- _Requirement_
Only the lines from the one containing "What is the pattern, and" through the end of the material are to be echoed, each exactly as it appears.

- _Material for the task_
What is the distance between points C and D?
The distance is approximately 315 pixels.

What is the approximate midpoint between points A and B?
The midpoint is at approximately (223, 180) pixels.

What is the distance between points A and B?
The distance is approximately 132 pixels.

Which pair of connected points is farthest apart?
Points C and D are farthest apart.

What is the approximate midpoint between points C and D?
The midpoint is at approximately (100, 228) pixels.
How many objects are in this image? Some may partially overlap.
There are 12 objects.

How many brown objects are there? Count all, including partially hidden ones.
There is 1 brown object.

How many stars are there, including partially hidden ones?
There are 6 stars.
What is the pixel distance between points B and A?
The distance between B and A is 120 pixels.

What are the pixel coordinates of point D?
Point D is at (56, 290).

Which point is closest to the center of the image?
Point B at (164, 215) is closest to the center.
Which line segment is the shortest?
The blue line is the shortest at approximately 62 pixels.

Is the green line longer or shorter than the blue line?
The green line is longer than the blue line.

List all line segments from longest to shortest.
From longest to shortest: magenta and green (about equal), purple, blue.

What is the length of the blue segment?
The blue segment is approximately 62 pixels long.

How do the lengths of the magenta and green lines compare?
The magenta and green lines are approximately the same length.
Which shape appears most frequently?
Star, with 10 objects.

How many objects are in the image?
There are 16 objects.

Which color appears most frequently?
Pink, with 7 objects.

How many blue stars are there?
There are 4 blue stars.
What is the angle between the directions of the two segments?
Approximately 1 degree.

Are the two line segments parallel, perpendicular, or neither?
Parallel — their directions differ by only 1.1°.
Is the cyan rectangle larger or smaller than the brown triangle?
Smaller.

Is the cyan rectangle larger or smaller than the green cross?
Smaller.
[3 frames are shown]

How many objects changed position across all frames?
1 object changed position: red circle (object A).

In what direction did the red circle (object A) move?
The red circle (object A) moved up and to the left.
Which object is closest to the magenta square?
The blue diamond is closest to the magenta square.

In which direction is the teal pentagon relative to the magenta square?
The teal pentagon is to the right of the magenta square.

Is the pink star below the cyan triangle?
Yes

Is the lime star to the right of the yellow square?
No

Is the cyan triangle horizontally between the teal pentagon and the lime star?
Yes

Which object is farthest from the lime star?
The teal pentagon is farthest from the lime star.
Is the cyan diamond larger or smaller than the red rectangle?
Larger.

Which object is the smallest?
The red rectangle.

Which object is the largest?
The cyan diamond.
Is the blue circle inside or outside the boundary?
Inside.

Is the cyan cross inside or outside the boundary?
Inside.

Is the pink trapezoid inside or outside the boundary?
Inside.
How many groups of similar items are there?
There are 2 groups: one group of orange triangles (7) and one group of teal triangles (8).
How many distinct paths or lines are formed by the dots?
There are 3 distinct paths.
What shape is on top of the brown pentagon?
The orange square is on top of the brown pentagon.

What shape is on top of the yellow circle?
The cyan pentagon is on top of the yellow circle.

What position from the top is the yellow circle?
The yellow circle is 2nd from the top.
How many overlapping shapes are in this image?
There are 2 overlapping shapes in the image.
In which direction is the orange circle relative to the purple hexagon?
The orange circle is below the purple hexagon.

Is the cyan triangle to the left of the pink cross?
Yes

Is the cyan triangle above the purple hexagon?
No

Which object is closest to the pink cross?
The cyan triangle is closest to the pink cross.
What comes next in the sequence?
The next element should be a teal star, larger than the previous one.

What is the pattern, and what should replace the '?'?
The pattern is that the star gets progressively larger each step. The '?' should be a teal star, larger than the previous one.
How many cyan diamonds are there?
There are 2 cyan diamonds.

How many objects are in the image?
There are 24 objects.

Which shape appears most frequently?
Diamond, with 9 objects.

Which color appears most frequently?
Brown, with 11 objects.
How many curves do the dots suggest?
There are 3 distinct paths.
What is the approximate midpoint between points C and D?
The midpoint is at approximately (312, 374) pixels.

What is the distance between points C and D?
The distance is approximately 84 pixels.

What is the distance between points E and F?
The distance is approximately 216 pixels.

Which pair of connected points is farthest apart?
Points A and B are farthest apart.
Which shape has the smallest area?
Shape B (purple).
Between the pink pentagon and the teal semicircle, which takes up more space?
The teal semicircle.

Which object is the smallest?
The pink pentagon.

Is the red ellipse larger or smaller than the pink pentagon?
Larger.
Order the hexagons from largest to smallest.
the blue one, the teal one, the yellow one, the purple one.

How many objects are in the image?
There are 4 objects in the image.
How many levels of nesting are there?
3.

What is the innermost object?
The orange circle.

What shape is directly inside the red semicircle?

- _Task answer_
What is the pattern, and what should replace the '?'?
The pattern is that the star gets progressively larger each step. The '?' should be a teal star, larger than the previous one.
How many cyan diamonds are there?
There are 2 cyan diamonds.

How many objects are in the image?
There are 24 objects.

Which shape appears most frequently?
Diamond, with 9 objects.

Which color appears most frequently?
Brown, with 11 objects.
How many curves do the dots suggest?
There are 3 distinct paths.
What is the approximate midpoint between points C and D?
The midpoint is at approximately (312, 374) pixels.

What is the distance between points C and D?
The distance is approximately 84 pixels.

What is the distance between points E and F?
The distance is approximately 216 pixels.

Which pair of connected points is farthest apart?
Points A and B are farthest apart.
Which shape has the smallest area?
Shape B (purple).
Between the pink pentagon and the teal semicircle, which takes up more space?
The teal semicircle.

Which object is the smallest?
The pink pentagon.

Is the red ellipse larger or smaller than the pink pentagon?
Larger.
Order the hexagons from largest to smallest.
the blue one, the teal one, the yellow one, the purple one.

How many objects are in the image?
There are 4 objects in the image.
How many levels of nesting are there?
3.

What is the innermost object?
The orange circle.

What shape is directly inside the red semicircle?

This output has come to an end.